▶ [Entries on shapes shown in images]
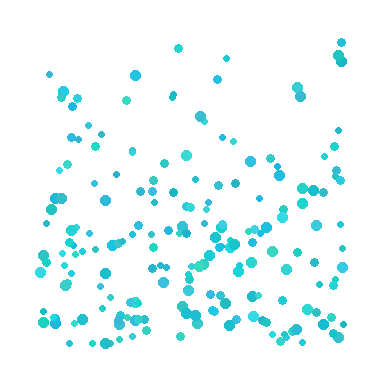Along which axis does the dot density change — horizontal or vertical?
Vertical.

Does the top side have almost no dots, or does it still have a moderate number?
Still a moderate number, just noticeably fewer than the bottom.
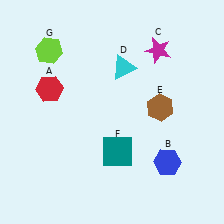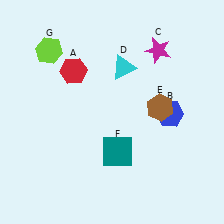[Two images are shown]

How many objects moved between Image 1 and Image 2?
2 objects moved between the two images.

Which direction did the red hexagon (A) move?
The red hexagon (A) moved up and to the right.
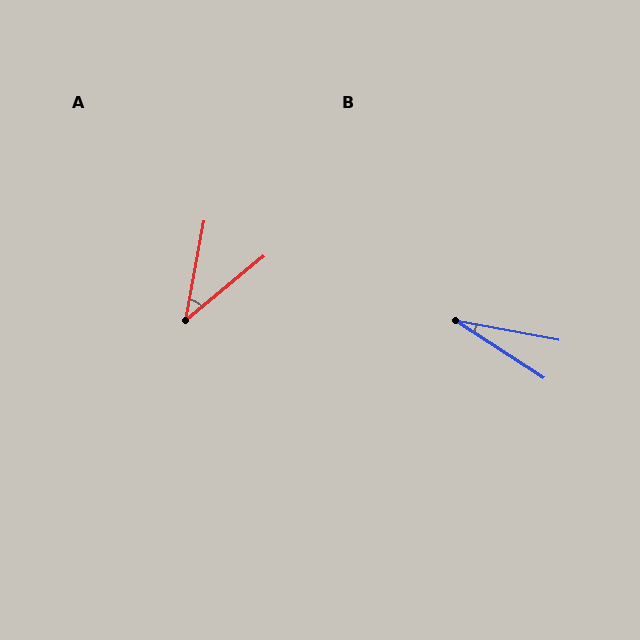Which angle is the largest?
A, at approximately 40 degrees.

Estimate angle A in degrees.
Approximately 40 degrees.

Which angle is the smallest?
B, at approximately 23 degrees.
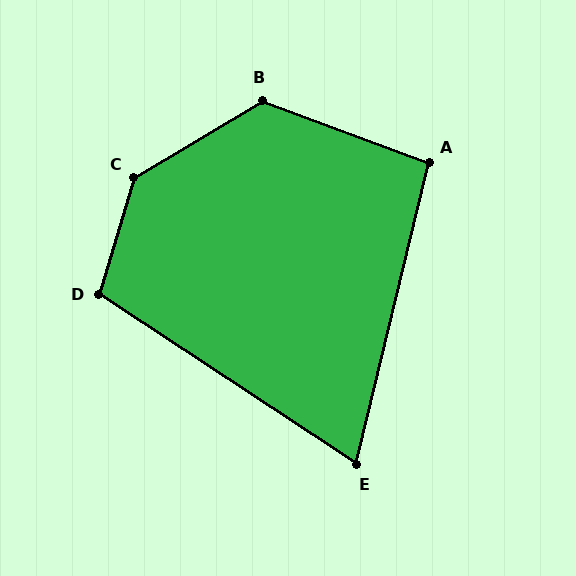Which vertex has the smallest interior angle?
E, at approximately 70 degrees.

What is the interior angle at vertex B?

▶ [Challenge] Pictures must be left out. Repeat exactly the lines from the one containing "[Two images are shown]" through the final line of the data.

▶ [Task result]
[Two images are shown]

How many objects moved between Image 1 and Image 2?
2 objects moved between the two images.

Which direction did the red hexagon (A) move?
The red hexagon (A) moved up and to the right.
Which angle is the largest?
A, at approximately 40 degrees.

Estimate angle A in degrees.
Approximately 40 degrees.

Which angle is the smallest?
B, at approximately 23 degrees.
Which vertex has the smallest interior angle?
E, at approximately 70 degrees.

What is the interior angle at vertex B?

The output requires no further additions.